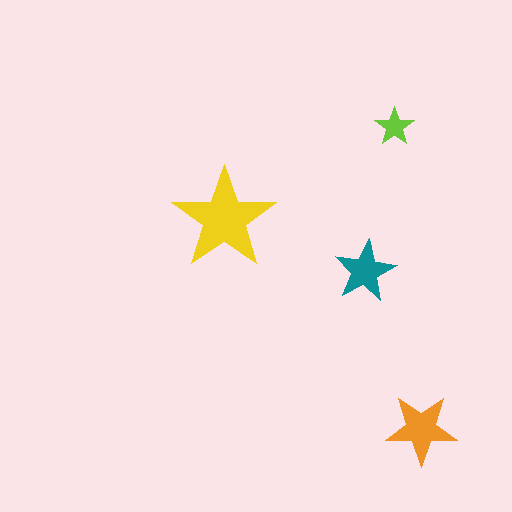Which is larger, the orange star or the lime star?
The orange one.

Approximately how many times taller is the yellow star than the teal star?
About 1.5 times taller.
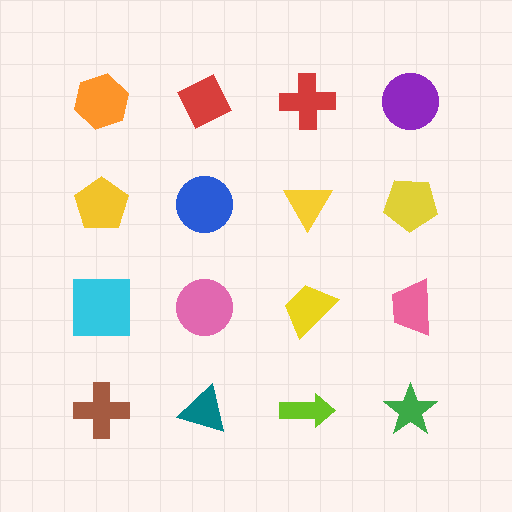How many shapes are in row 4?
4 shapes.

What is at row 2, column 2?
A blue circle.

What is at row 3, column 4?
A pink trapezoid.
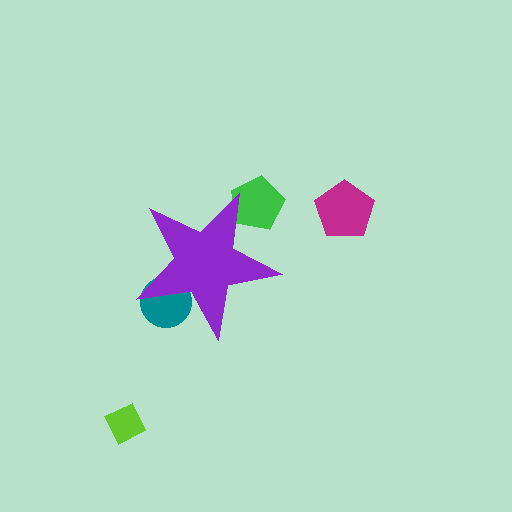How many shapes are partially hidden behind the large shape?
2 shapes are partially hidden.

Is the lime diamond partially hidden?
No, the lime diamond is fully visible.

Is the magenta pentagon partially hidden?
No, the magenta pentagon is fully visible.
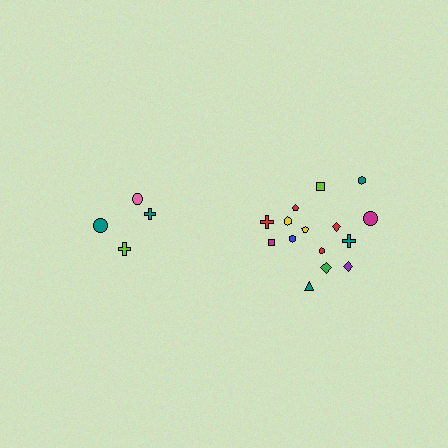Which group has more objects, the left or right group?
The right group.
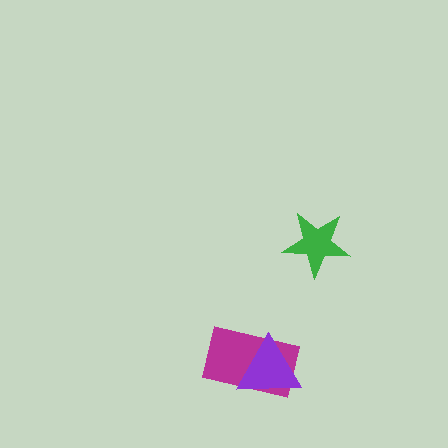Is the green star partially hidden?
No, no other shape covers it.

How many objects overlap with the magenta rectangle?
1 object overlaps with the magenta rectangle.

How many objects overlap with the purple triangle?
1 object overlaps with the purple triangle.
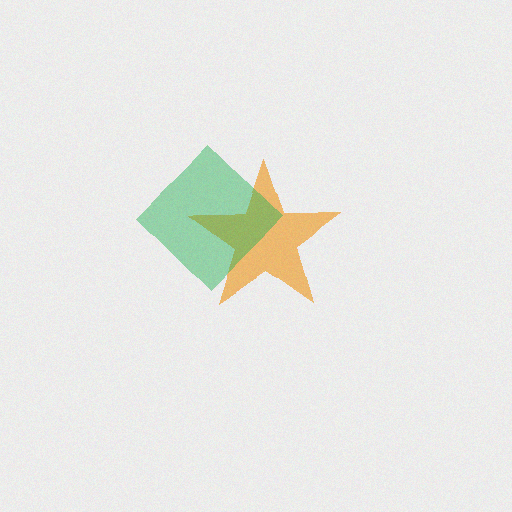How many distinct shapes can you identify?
There are 2 distinct shapes: an orange star, a green diamond.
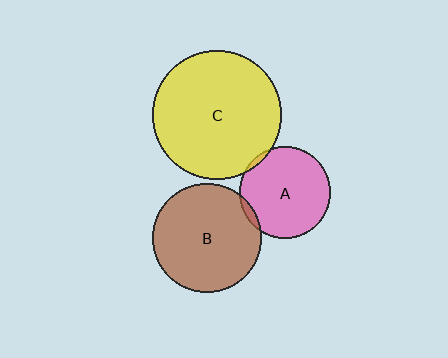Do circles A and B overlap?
Yes.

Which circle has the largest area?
Circle C (yellow).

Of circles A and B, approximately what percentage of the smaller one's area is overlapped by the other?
Approximately 5%.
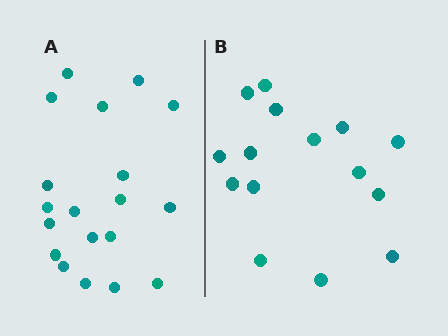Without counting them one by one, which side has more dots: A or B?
Region A (the left region) has more dots.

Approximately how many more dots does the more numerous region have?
Region A has about 4 more dots than region B.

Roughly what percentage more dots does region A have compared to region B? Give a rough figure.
About 25% more.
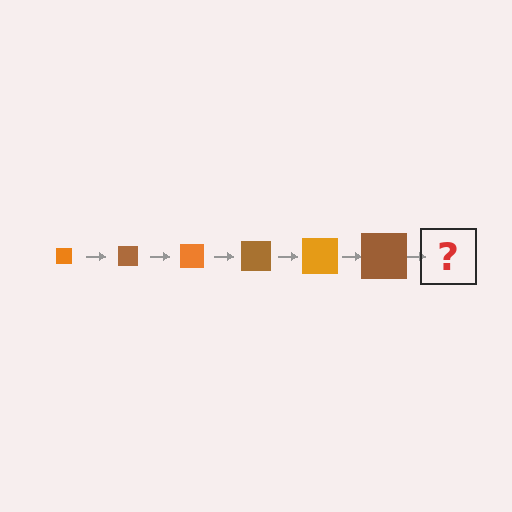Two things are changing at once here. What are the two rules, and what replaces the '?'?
The two rules are that the square grows larger each step and the color cycles through orange and brown. The '?' should be an orange square, larger than the previous one.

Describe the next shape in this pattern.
It should be an orange square, larger than the previous one.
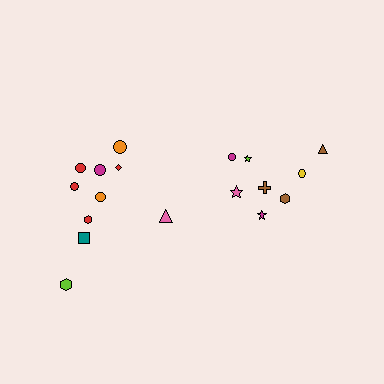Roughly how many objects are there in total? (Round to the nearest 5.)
Roughly 20 objects in total.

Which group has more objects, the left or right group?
The left group.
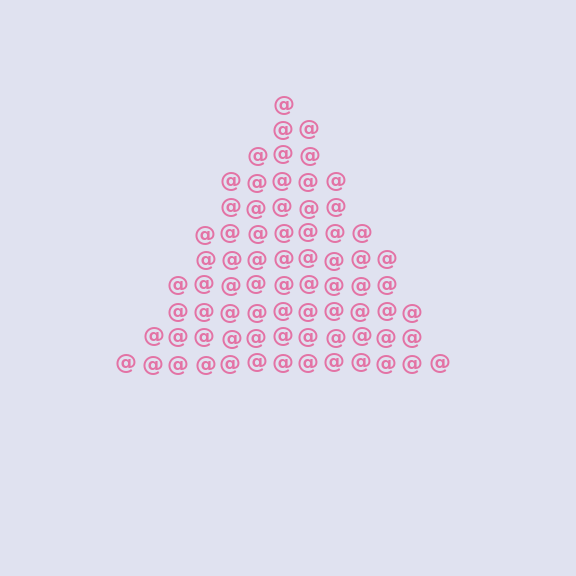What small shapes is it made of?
It is made of small at signs.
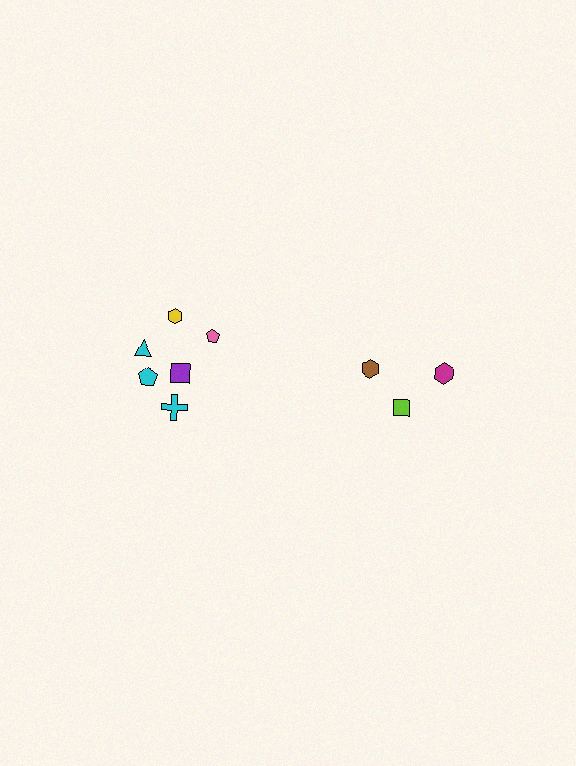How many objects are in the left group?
There are 6 objects.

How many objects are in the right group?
There are 3 objects.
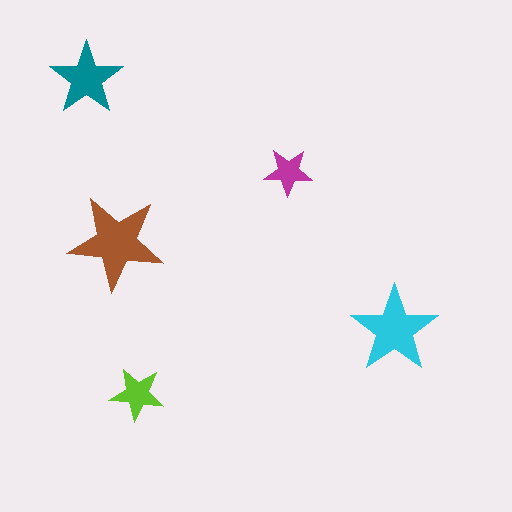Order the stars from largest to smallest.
the brown one, the cyan one, the teal one, the lime one, the magenta one.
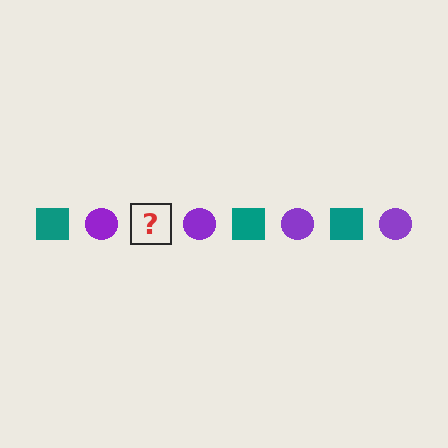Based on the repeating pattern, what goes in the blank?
The blank should be a teal square.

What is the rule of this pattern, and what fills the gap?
The rule is that the pattern alternates between teal square and purple circle. The gap should be filled with a teal square.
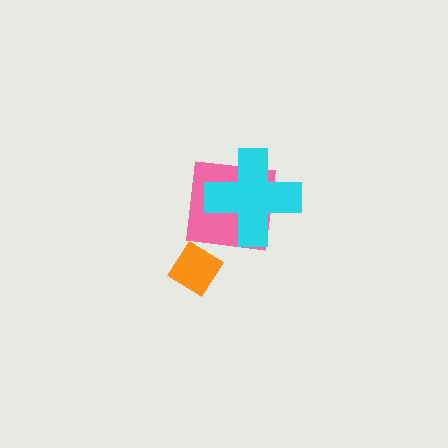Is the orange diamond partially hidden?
No, no other shape covers it.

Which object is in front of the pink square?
The cyan cross is in front of the pink square.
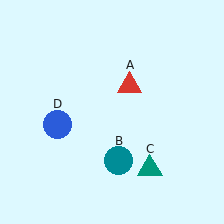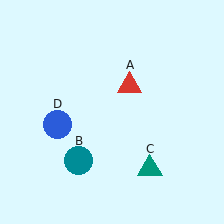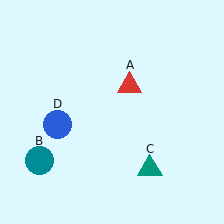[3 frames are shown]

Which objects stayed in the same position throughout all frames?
Red triangle (object A) and teal triangle (object C) and blue circle (object D) remained stationary.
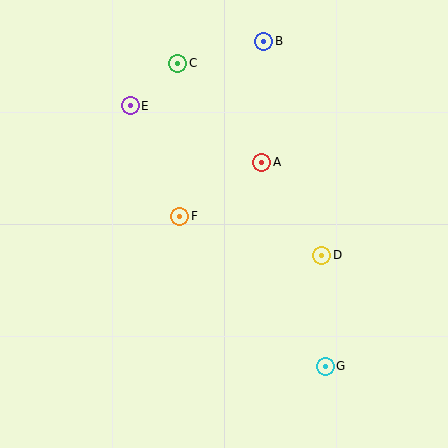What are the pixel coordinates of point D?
Point D is at (322, 255).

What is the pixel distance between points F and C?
The distance between F and C is 153 pixels.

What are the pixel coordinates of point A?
Point A is at (262, 162).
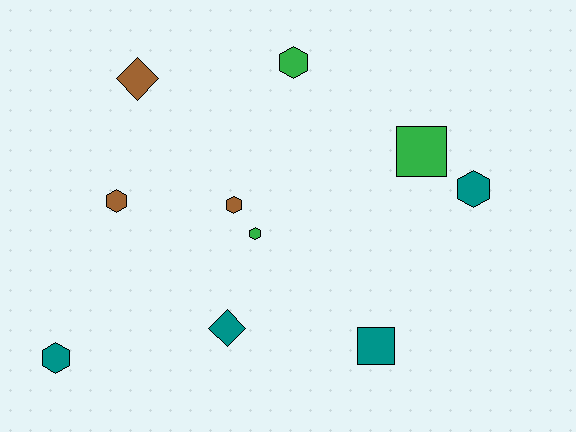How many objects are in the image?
There are 10 objects.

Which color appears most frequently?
Teal, with 4 objects.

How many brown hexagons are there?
There are 2 brown hexagons.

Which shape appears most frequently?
Hexagon, with 6 objects.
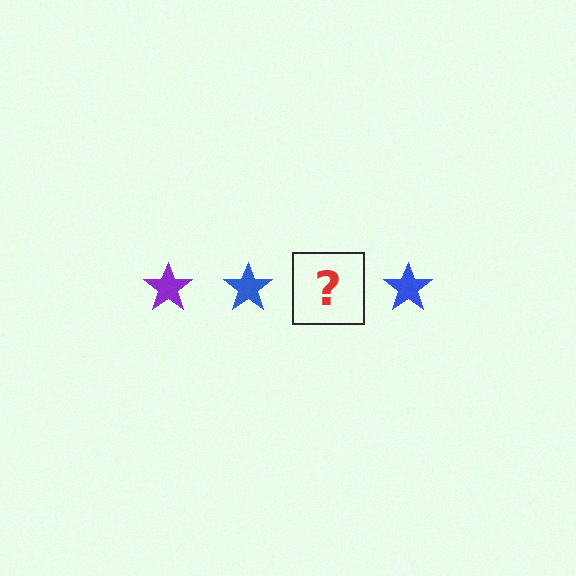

- **The problem**:
Your task is to repeat the data above exactly while excluding the pictures.

- **Result of the exercise**:
Which is larger, the orange star or the lime star?
The orange one.

Approximately how many times taller is the yellow star than the teal star?
About 1.5 times taller.
How many shapes are in row 4?
4 shapes.

What is at row 2, column 2?
A blue circle.

What is at row 3, column 4?
A pink trapezoid.
How many shapes are partially hidden behind the large shape?
2 shapes are partially hidden.

Is the lime diamond partially hidden?
No, the lime diamond is fully visible.

Is the magenta pentagon partially hidden?
No, the magenta pentagon is fully visible.
Which group has more objects, the left or right group?
The right group.
Is the green star partially hidden?
No, no other shape covers it.

How many objects overlap with the magenta rectangle?
1 object overlaps with the magenta rectangle.

How many objects overlap with the purple triangle?
1 object overlaps with the purple triangle.
How many distinct shapes can you identify?
There are 2 distinct shapes: an orange star, a green diamond.
Do circles A and B overlap?
Yes.

Which circle has the largest area?
Circle C (yellow).

Of circles A and B, approximately what percentage of the smaller one's area is overlapped by the other?
Approximately 5%.
Without counting them one by one, which side has more dots: A or B?
Region A (the left region) has more dots.

Approximately how many more dots does the more numerous region have?
Region A has about 4 more dots than region B.

Roughly what percentage more dots does region A have compared to region B? Give a rough figure.
About 25% more.
Two things are changing at once here. What are the two rules, and what replaces the '?'?
The two rules are that the square grows larger each step and the color cycles through orange and brown. The '?' should be an orange square, larger than the previous one.

Describe the next shape in this pattern.
It should be an orange square, larger than the previous one.
Roughly how many objects are there in total? (Round to the nearest 5.)
Roughly 20 objects in total.

Which group has more objects, the left or right group?
The left group.
What small shapes is it made of?
It is made of small at signs.
How many objects are in the left group?
There are 6 objects.

How many objects are in the right group?
There are 3 objects.
Order the stars from largest to smallest.
the brown one, the cyan one, the teal one, the lime one, the magenta one.
Based on the repeating pattern, what goes in the blank?
The blank should be a teal square.

What is the rule of this pattern, and what fills the gap?
The rule is that the pattern alternates between teal square and purple circle. The gap should be filled with a teal square.
Is the orange diamond partially hidden?
No, no other shape covers it.

Which object is in front of the pink square?
The cyan cross is in front of the pink square.
[3 frames are shown]

Which objects stayed in the same position throughout all frames?
Red triangle (object A) and teal triangle (object C) and blue circle (object D) remained stationary.
What are the pixel coordinates of point D?
Point D is at (322, 255).

What is the pixel distance between points F and C?
The distance between F and C is 153 pixels.

What are the pixel coordinates of point A?
Point A is at (262, 162).
How many objects are in the image?
There are 10 objects.

Which color appears most frequently?
Teal, with 4 objects.

How many brown hexagons are there?
There are 2 brown hexagons.

Which shape appears most frequently?
Hexagon, with 6 objects.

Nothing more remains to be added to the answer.